**GIVEN PROBLEM**
Please transcribe the listing below in full and word for word, without its pictures.

** START OF MATERIALS PROVIDED **

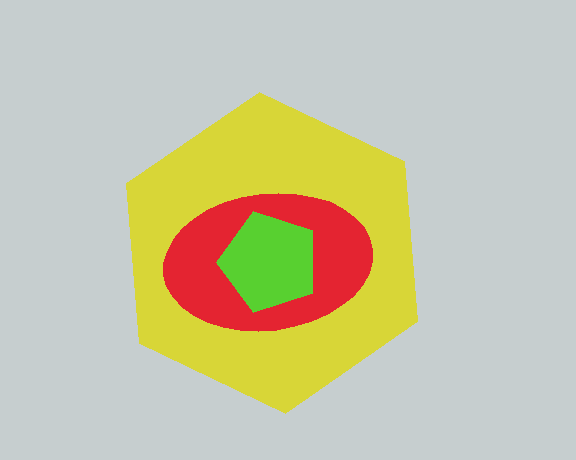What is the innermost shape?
The lime pentagon.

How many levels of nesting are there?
3.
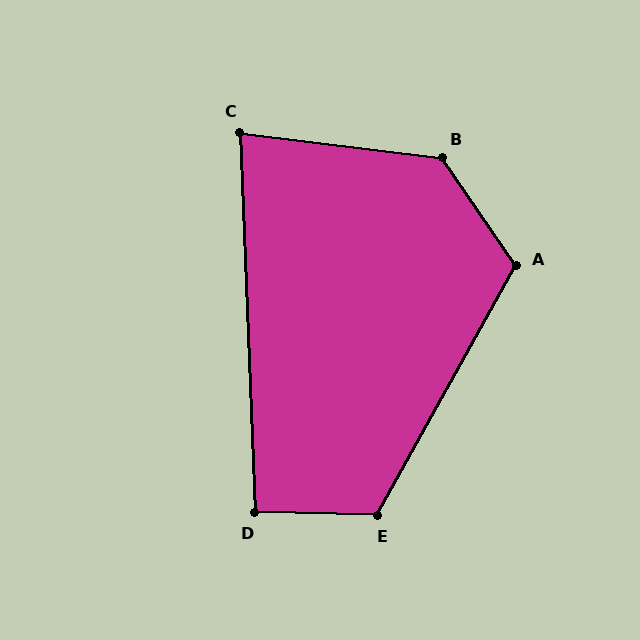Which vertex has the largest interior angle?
B, at approximately 131 degrees.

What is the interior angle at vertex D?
Approximately 93 degrees (obtuse, close to a right angle).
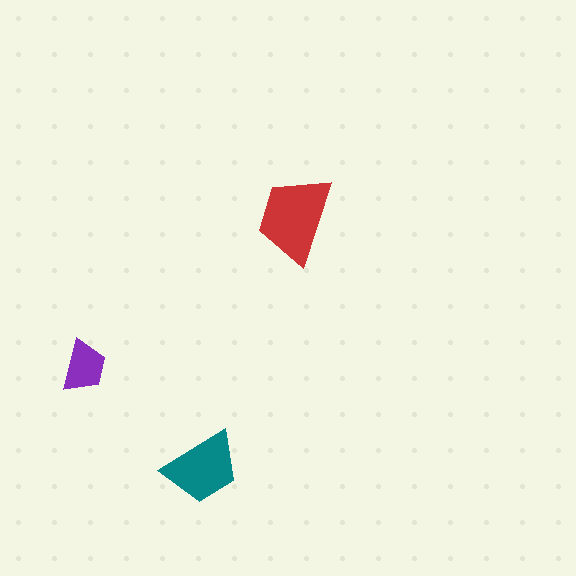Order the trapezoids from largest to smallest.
the red one, the teal one, the purple one.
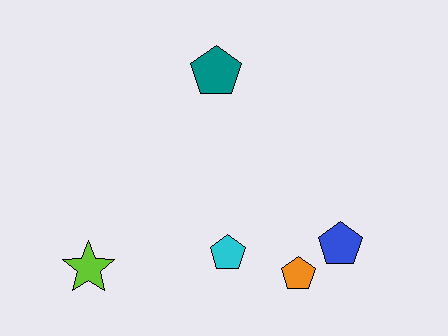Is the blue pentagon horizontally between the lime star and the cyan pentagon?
No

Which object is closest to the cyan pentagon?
The orange pentagon is closest to the cyan pentagon.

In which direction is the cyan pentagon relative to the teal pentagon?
The cyan pentagon is below the teal pentagon.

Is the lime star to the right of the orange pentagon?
No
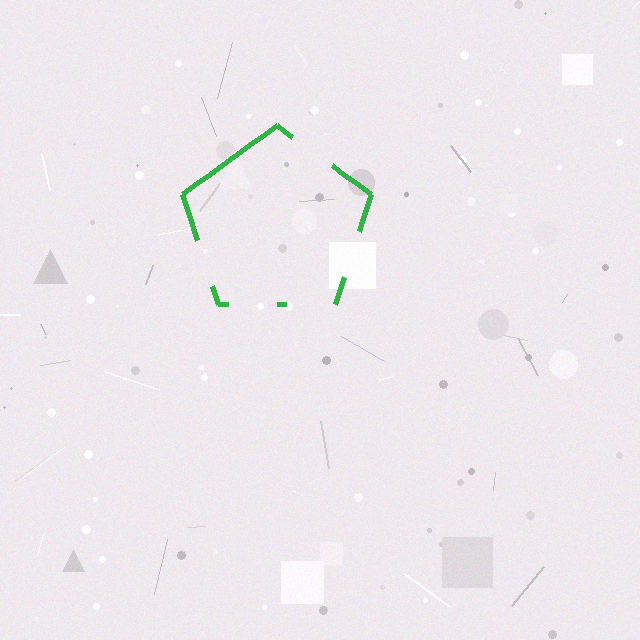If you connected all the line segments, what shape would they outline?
They would outline a pentagon.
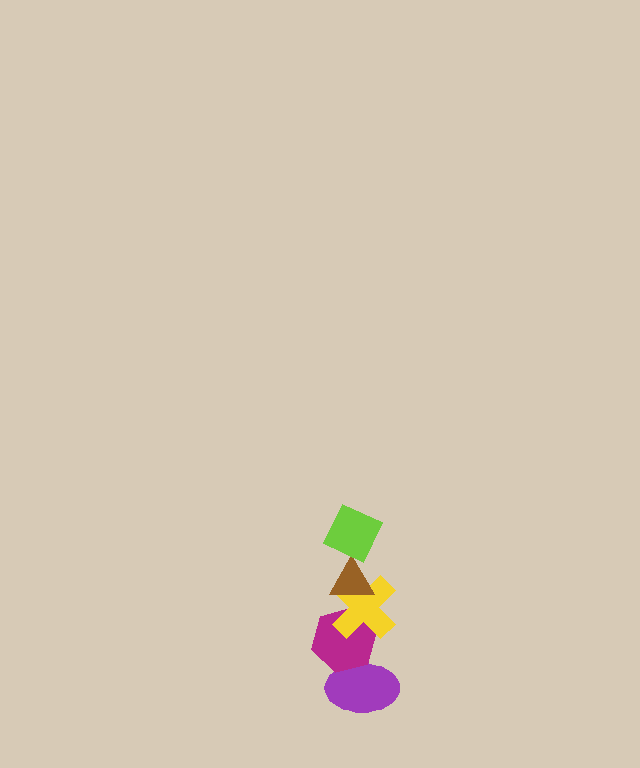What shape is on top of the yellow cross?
The brown triangle is on top of the yellow cross.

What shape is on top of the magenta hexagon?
The yellow cross is on top of the magenta hexagon.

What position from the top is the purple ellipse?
The purple ellipse is 5th from the top.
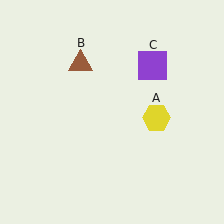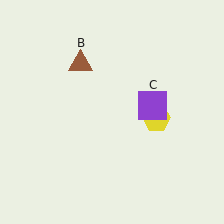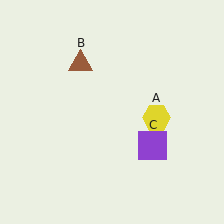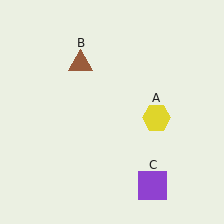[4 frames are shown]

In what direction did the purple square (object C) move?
The purple square (object C) moved down.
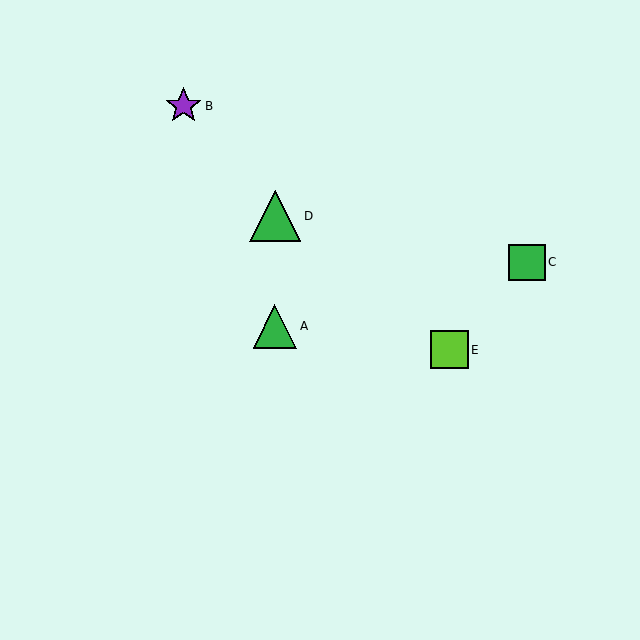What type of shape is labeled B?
Shape B is a purple star.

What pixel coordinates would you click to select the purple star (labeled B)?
Click at (184, 106) to select the purple star B.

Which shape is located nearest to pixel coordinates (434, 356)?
The lime square (labeled E) at (449, 350) is nearest to that location.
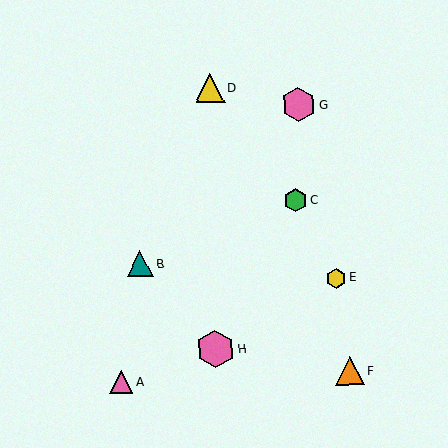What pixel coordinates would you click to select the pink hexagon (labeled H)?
Click at (215, 349) to select the pink hexagon H.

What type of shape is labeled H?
Shape H is a pink hexagon.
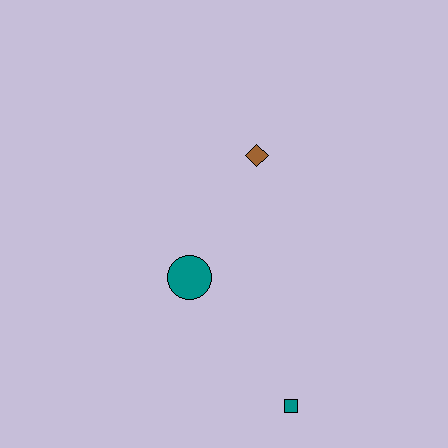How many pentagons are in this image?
There are no pentagons.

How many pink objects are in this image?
There are no pink objects.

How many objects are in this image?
There are 3 objects.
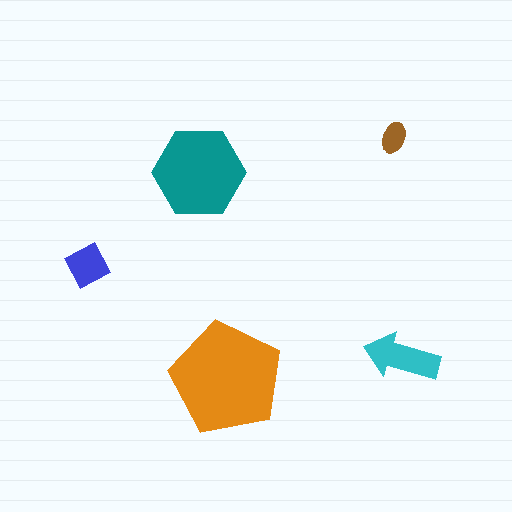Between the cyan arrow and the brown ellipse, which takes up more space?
The cyan arrow.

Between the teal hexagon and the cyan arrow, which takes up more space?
The teal hexagon.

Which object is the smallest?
The brown ellipse.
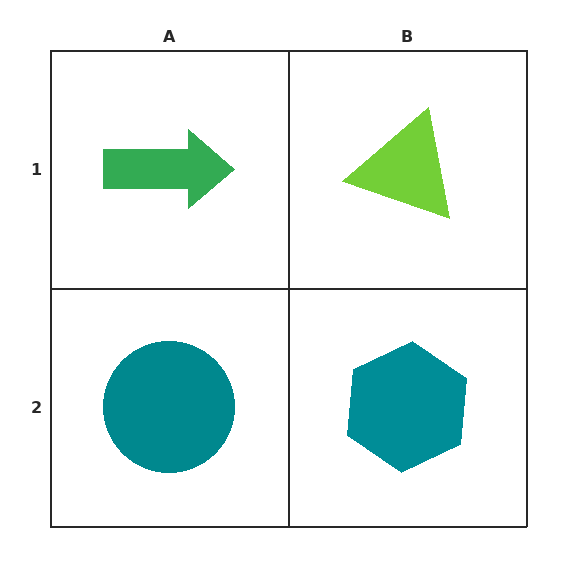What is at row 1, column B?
A lime triangle.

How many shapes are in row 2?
2 shapes.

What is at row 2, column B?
A teal hexagon.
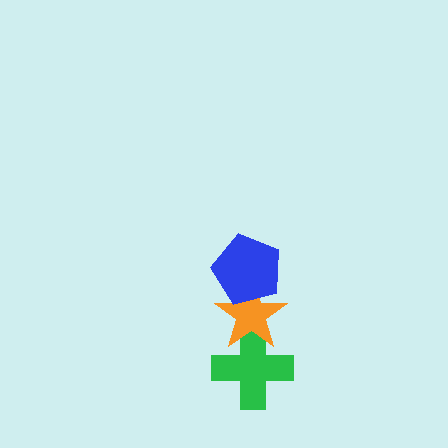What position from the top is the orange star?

** END OF MATERIALS PROVIDED **

**COMPLETE OUTPUT**
What is the innermost shape?
The lime pentagon.

How many levels of nesting are there?
3.
Which vertex has the largest interior angle?
B, at approximately 131 degrees.

What is the interior angle at vertex D?
Approximately 93 degrees (obtuse, close to a right angle).
Order the trapezoids from largest to smallest.
the red one, the teal one, the purple one.
Is the blue pentagon horizontally between the lime star and the cyan pentagon?
No

Which object is closest to the cyan pentagon?
The orange pentagon is closest to the cyan pentagon.

In which direction is the cyan pentagon relative to the teal pentagon?
The cyan pentagon is below the teal pentagon.

Is the lime star to the right of the orange pentagon?
No
If you connected all the line segments, what shape would they outline?
They would outline a pentagon.
What shape is on top of the yellow cross?
The brown triangle is on top of the yellow cross.

What shape is on top of the magenta hexagon?
The yellow cross is on top of the magenta hexagon.

What position from the top is the purple ellipse?
The purple ellipse is 5th from the top.
[4 frames are shown]

In what direction did the purple square (object C) move?
The purple square (object C) moved down.
What type of shape is labeled B?
Shape B is a purple star.

What pixel coordinates would you click to select the purple star (labeled B)?
Click at (184, 106) to select the purple star B.

Which shape is located nearest to pixel coordinates (434, 356)?
The lime square (labeled E) at (449, 350) is nearest to that location.
What pixel coordinates would you click to select the pink hexagon (labeled H)?
Click at (215, 349) to select the pink hexagon H.

What type of shape is labeled H?
Shape H is a pink hexagon.
How many pentagons are in this image?
There are no pentagons.

How many pink objects are in this image?
There are no pink objects.

How many objects are in this image?
There are 3 objects.
Between the cyan arrow and the brown ellipse, which takes up more space?
The cyan arrow.

Between the teal hexagon and the cyan arrow, which takes up more space?
The teal hexagon.

Which object is the smallest?
The brown ellipse.
What is at row 1, column B?
A lime triangle.

How many shapes are in row 2?
2 shapes.

What is at row 2, column B?
A teal hexagon.
What position from the top is the orange star?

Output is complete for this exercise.